Set down the full listing exactly as given. Any pictures are to be left out.

Entries about simple shapes
= = = = =

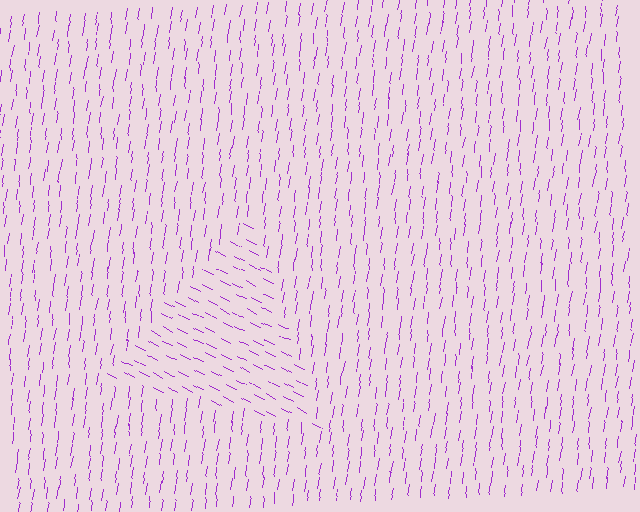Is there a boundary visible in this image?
Yes, there is a texture boundary formed by a change in line orientation.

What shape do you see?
I see a triangle.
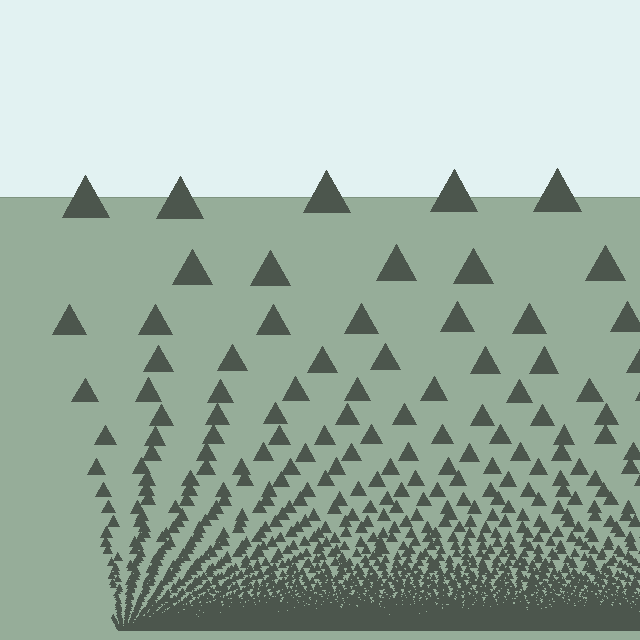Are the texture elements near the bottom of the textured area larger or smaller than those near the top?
Smaller. The gradient is inverted — elements near the bottom are smaller and denser.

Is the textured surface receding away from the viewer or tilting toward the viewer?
The surface appears to tilt toward the viewer. Texture elements get larger and sparser toward the top.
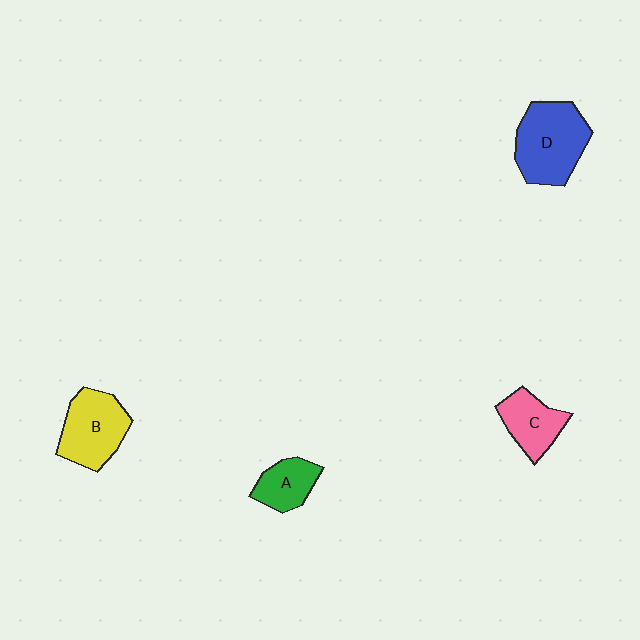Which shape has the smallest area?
Shape A (green).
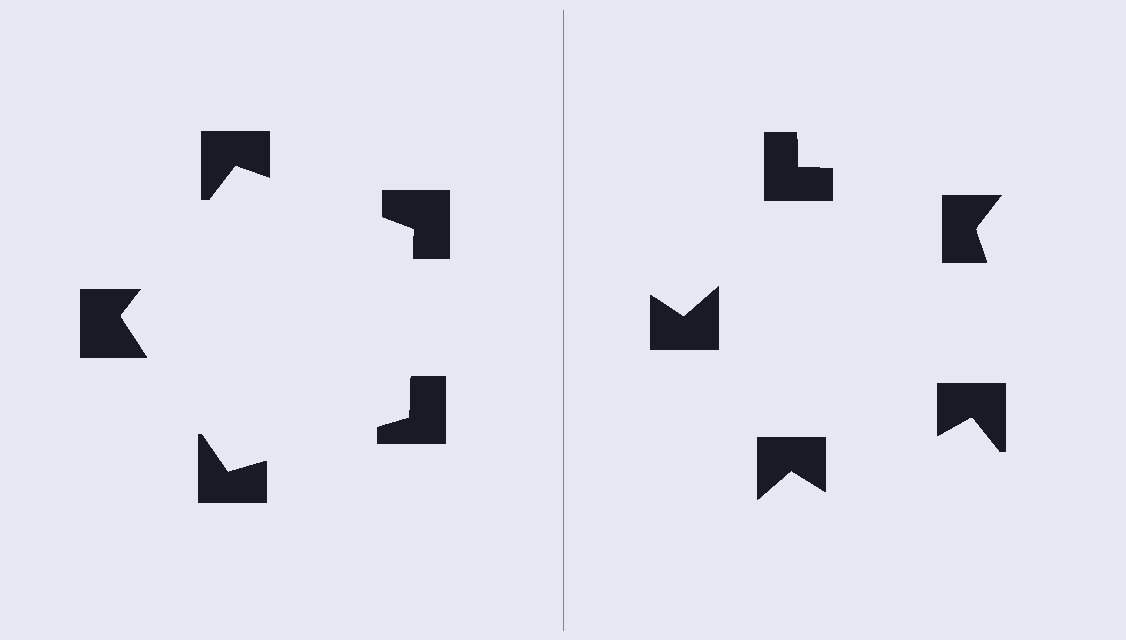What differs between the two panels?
The notched squares are positioned identically on both sides; only the wedge orientations differ. On the left they align to a pentagon; on the right they are misaligned.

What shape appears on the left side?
An illusory pentagon.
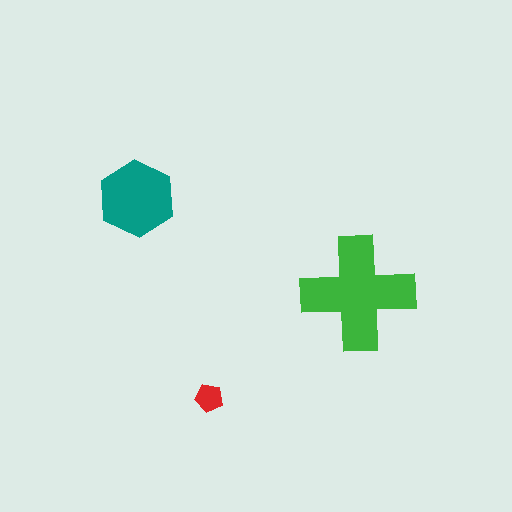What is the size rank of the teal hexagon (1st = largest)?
2nd.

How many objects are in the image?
There are 3 objects in the image.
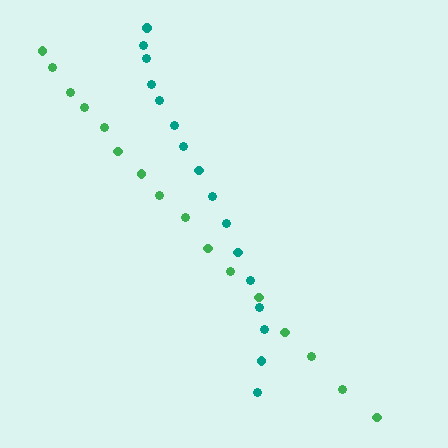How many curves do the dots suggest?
There are 2 distinct paths.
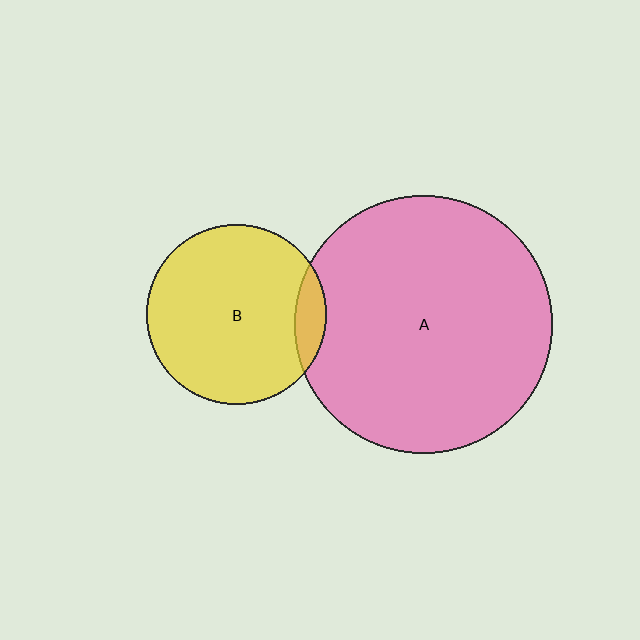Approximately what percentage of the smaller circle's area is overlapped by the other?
Approximately 10%.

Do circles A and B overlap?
Yes.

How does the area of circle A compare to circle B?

= = = = =

● Written solution
Is there a boundary visible in this image?
Yes, there is a texture boundary formed by a change in line orientation.

What shape do you see?
I see a triangle.
Are the texture elements near the bottom of the textured area larger or smaller than those near the top?
Smaller. The gradient is inverted — elements near the bottom are smaller and denser.

Is the textured surface receding away from the viewer or tilting toward the viewer?
The surface appears to tilt toward the viewer. Texture elements get larger and sparser toward the top.
Which shape has the smallest area?
Shape A (green).
What differs between the two panels?
The notched squares are positioned identically on both sides; only the wedge orientations differ. On the left they align to a pentagon; on the right they are misaligned.

What shape appears on the left side?
An illusory pentagon.
What is the size rank of the teal hexagon (1st = largest)?
2nd.

How many objects are in the image?
There are 3 objects in the image.
How many curves do the dots suggest?
There are 2 distinct paths.
Approximately what percentage of the smaller circle's area is overlapped by the other?
Approximately 10%.

Do circles A and B overlap?
Yes.

How does the area of circle A compare to circle B?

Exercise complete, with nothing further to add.